Material provided:
— Start —
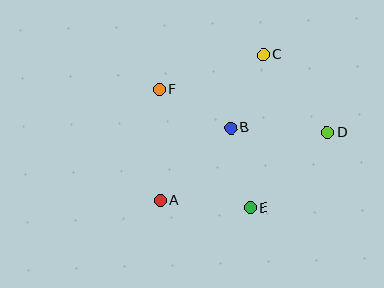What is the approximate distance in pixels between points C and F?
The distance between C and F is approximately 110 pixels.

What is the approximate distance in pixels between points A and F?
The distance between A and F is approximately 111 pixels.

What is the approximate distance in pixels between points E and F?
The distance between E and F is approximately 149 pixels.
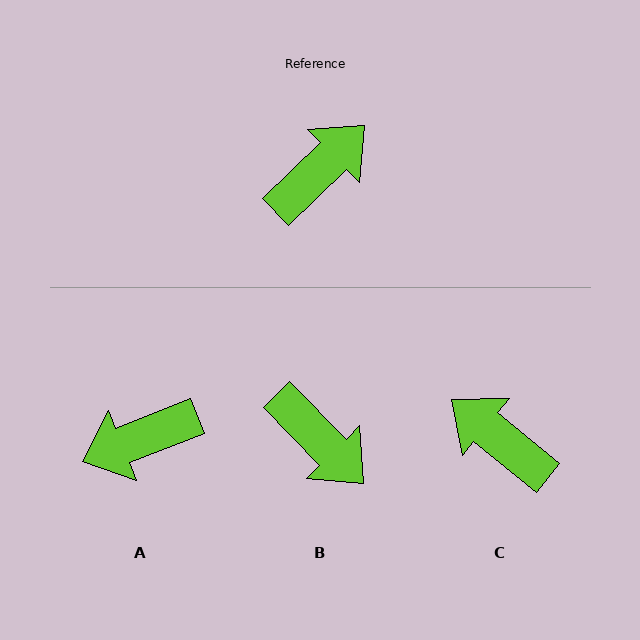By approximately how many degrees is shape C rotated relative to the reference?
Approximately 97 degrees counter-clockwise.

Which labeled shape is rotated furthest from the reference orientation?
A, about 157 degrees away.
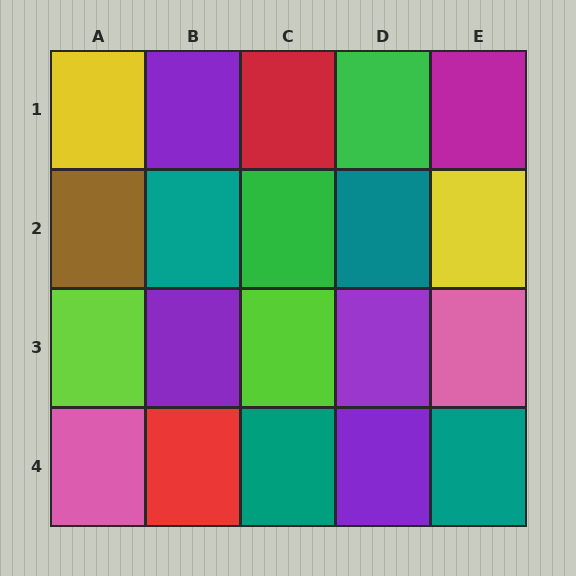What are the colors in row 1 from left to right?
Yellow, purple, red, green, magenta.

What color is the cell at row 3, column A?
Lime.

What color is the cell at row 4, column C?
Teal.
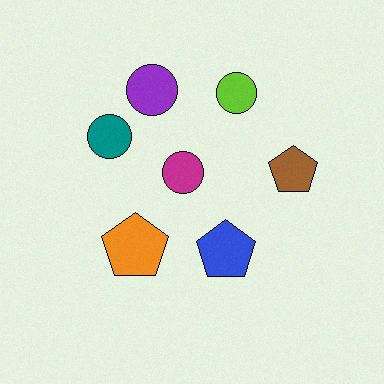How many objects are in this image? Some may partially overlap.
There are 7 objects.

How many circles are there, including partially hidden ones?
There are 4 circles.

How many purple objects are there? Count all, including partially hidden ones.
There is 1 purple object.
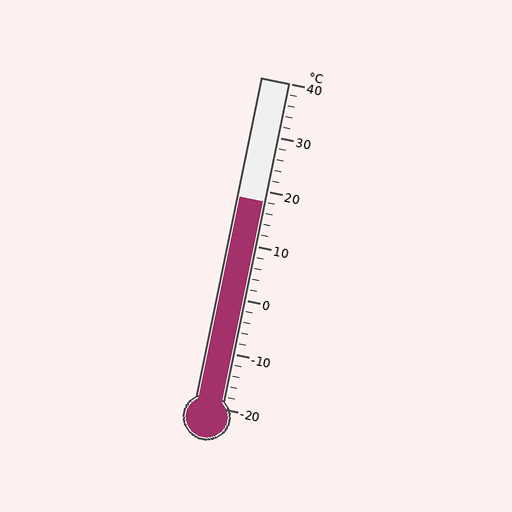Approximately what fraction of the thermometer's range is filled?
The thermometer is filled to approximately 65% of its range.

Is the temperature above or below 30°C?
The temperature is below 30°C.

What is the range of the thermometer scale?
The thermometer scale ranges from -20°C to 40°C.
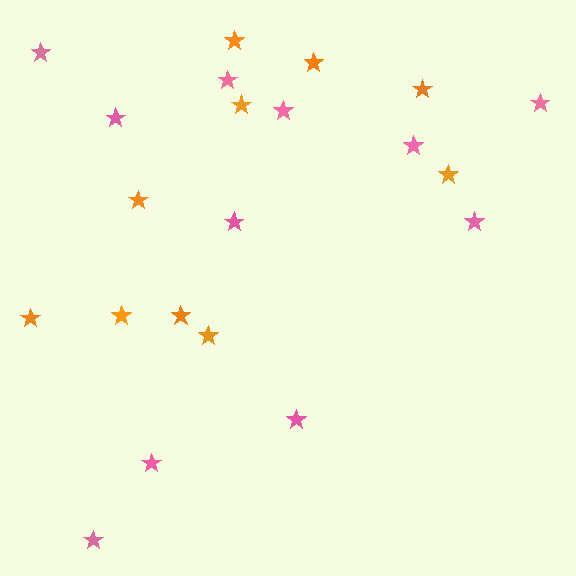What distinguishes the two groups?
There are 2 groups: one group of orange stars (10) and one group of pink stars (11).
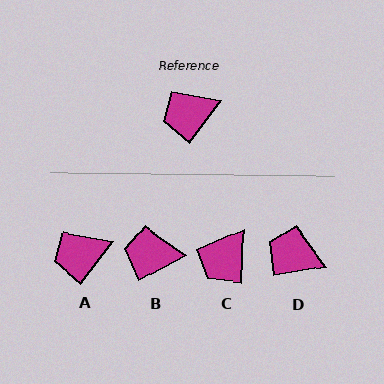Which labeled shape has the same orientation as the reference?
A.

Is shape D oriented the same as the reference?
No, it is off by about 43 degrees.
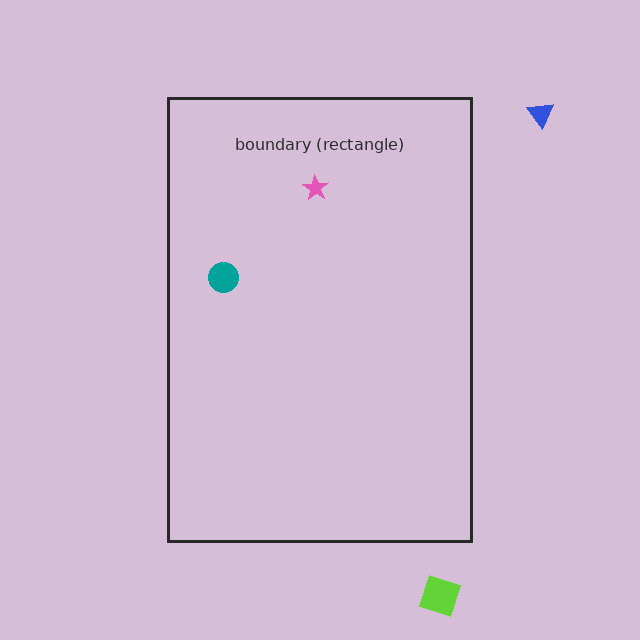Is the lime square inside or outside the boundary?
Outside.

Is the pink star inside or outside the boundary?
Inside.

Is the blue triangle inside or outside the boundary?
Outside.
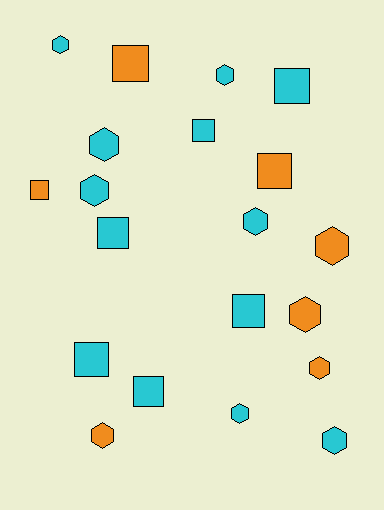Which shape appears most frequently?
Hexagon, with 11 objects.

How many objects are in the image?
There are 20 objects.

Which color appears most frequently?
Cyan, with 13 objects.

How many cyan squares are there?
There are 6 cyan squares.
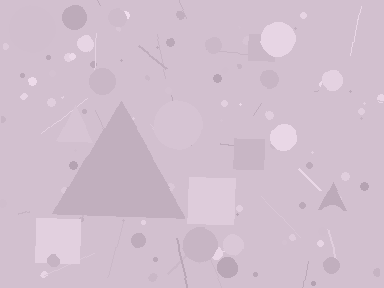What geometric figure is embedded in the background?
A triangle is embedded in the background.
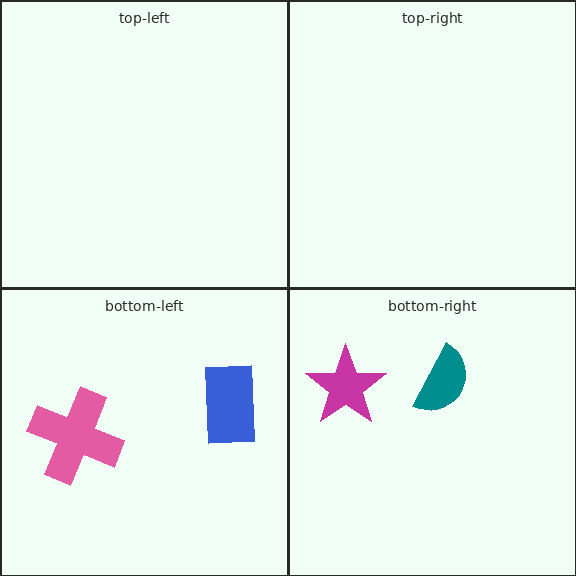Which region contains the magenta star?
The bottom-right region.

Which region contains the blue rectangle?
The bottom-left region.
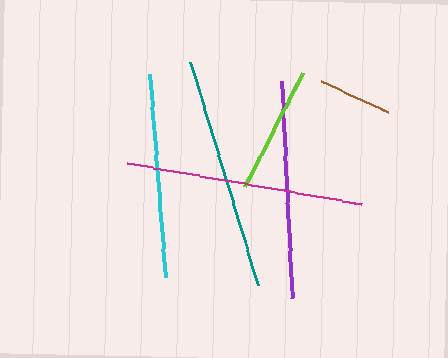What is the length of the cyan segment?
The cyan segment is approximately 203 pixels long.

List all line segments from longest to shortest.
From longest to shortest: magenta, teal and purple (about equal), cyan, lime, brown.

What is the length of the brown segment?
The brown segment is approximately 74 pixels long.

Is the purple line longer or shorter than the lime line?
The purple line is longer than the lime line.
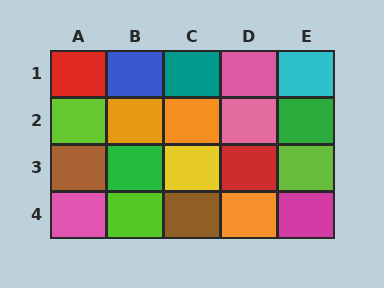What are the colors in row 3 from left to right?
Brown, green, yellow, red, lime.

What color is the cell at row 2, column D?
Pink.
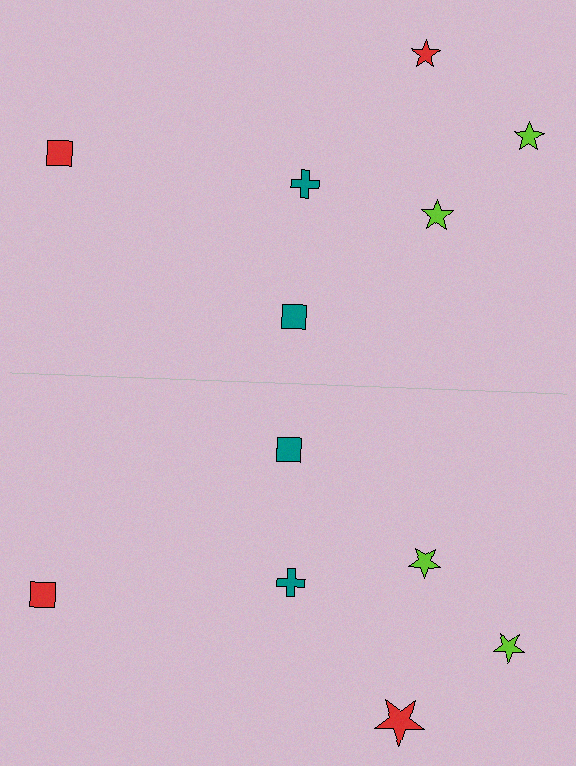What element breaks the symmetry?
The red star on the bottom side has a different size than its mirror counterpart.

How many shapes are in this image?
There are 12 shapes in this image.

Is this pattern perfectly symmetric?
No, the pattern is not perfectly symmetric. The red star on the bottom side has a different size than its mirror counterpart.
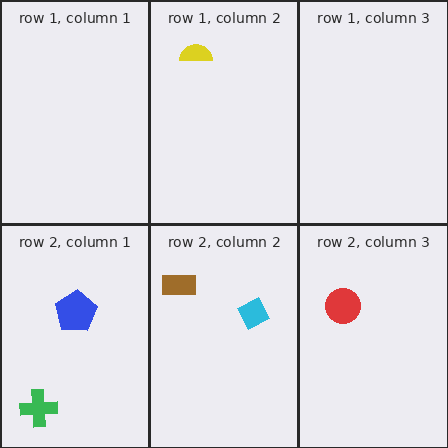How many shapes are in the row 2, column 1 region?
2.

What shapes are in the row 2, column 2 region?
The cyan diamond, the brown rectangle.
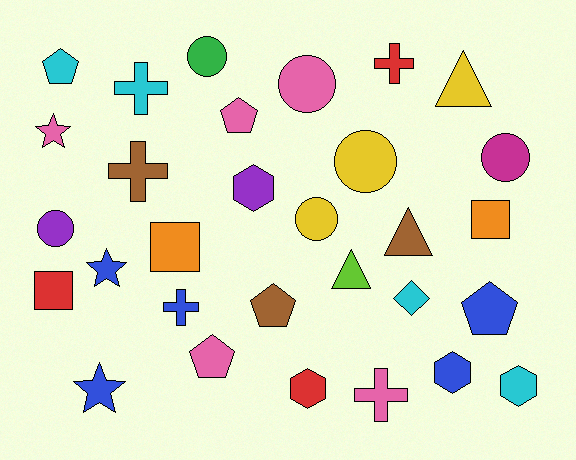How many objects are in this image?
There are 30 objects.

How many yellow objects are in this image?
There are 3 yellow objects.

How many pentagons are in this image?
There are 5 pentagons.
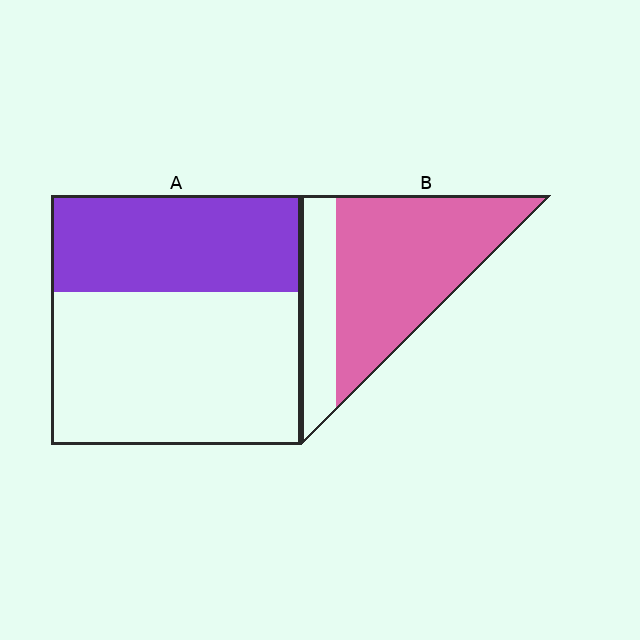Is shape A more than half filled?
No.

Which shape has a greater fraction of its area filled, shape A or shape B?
— End —
What you have to do: Copy the material exactly. Do not include the pictures.

Output of the exercise:
What is the approximate distance in pixels between points C and F?
The distance between C and F is approximately 110 pixels.

What is the approximate distance in pixels between points A and F?
The distance between A and F is approximately 111 pixels.

What is the approximate distance in pixels between points E and F?
The distance between E and F is approximately 149 pixels.
By approximately how many degrees is shape C rotated relative to the reference?
Approximately 97 degrees counter-clockwise.

Which labeled shape is rotated furthest from the reference orientation?
A, about 157 degrees away.
What are the colors in row 1 from left to right?
Yellow, purple, red, green, magenta.

What color is the cell at row 3, column A?
Lime.

What color is the cell at row 4, column C?
Teal.
How many objects are in this image? Some may partially overlap.
There are 7 objects.

How many circles are there, including partially hidden ones?
There are 4 circles.

How many purple objects are there? Count all, including partially hidden ones.
There is 1 purple object.
Approximately what fraction of the thermometer's range is filled?
The thermometer is filled to approximately 65% of its range.

Is the temperature above or below 30°C?
The temperature is below 30°C.

What is the range of the thermometer scale?
The thermometer scale ranges from -20°C to 40°C.
What distinguishes the two groups?
There are 2 groups: one group of orange stars (10) and one group of pink stars (11).
Which labeled shape has the same orientation as the reference?
A.

Is shape D oriented the same as the reference?
No, it is off by about 43 degrees.
Is the lime square inside or outside the boundary?
Outside.

Is the pink star inside or outside the boundary?
Inside.

Is the blue triangle inside or outside the boundary?
Outside.
Which shape appears most frequently?
Hexagon, with 11 objects.

How many objects are in the image?
There are 20 objects.

Which color appears most frequently?
Cyan, with 13 objects.

How many cyan squares are there?
There are 6 cyan squares.
What geometric figure is embedded in the background?
A triangle is embedded in the background.
Which region contains the magenta star?
The bottom-right region.

Which region contains the blue rectangle?
The bottom-left region.
What is the length of the cyan segment?
The cyan segment is approximately 203 pixels long.

List all line segments from longest to shortest.
From longest to shortest: magenta, teal and purple (about equal), cyan, lime, brown.

What is the length of the brown segment?
The brown segment is approximately 74 pixels long.

Is the purple line longer or shorter than the lime line?
The purple line is longer than the lime line.
What are the colors in row 3 from left to right?
Brown, green, yellow, red, lime.

What color is the cell at row 2, column D?
Pink.
What element breaks the symmetry?
The red star on the bottom side has a different size than its mirror counterpart.

How many shapes are in this image?
There are 12 shapes in this image.

Is this pattern perfectly symmetric?
No, the pattern is not perfectly symmetric. The red star on the bottom side has a different size than its mirror counterpart.
How many shapes are in the row 2, column 1 region?
2.

What shapes are in the row 2, column 2 region?
The cyan diamond, the brown rectangle.
How many objects are in this image?
There are 30 objects.

How many yellow objects are in this image?
There are 3 yellow objects.

How many pentagons are in this image?
There are 5 pentagons.
Is shape A more than half filled?
No.

Which shape has a greater fraction of its area filled, shape A or shape B?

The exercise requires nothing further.